-- TASK BRIEF --
Repeat all of the material below exactly as written, images excluded.

· · · ·

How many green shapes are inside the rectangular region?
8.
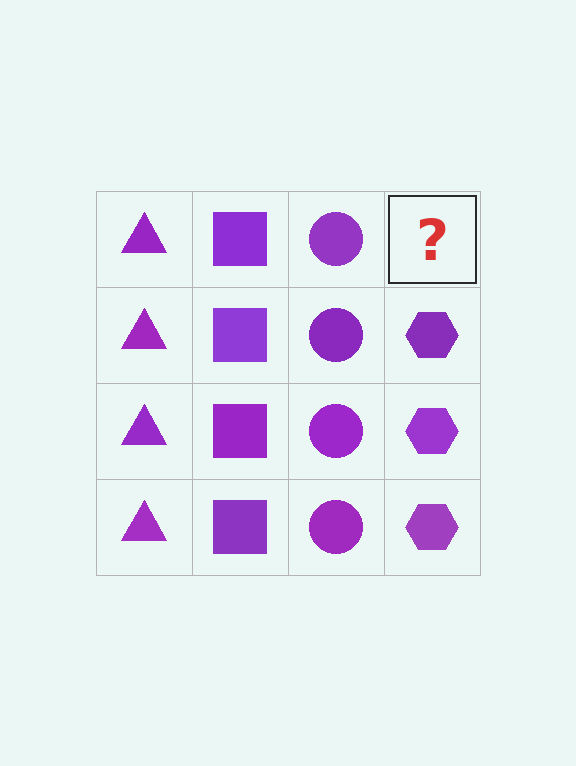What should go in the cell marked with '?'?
The missing cell should contain a purple hexagon.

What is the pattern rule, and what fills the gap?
The rule is that each column has a consistent shape. The gap should be filled with a purple hexagon.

· · · ·

-- RESULT --
How many green shapes are inside the rectangular region?
8.
What should go in the cell marked with '?'?
The missing cell should contain a purple hexagon.

What is the pattern rule, and what fills the gap?
The rule is that each column has a consistent shape. The gap should be filled with a purple hexagon.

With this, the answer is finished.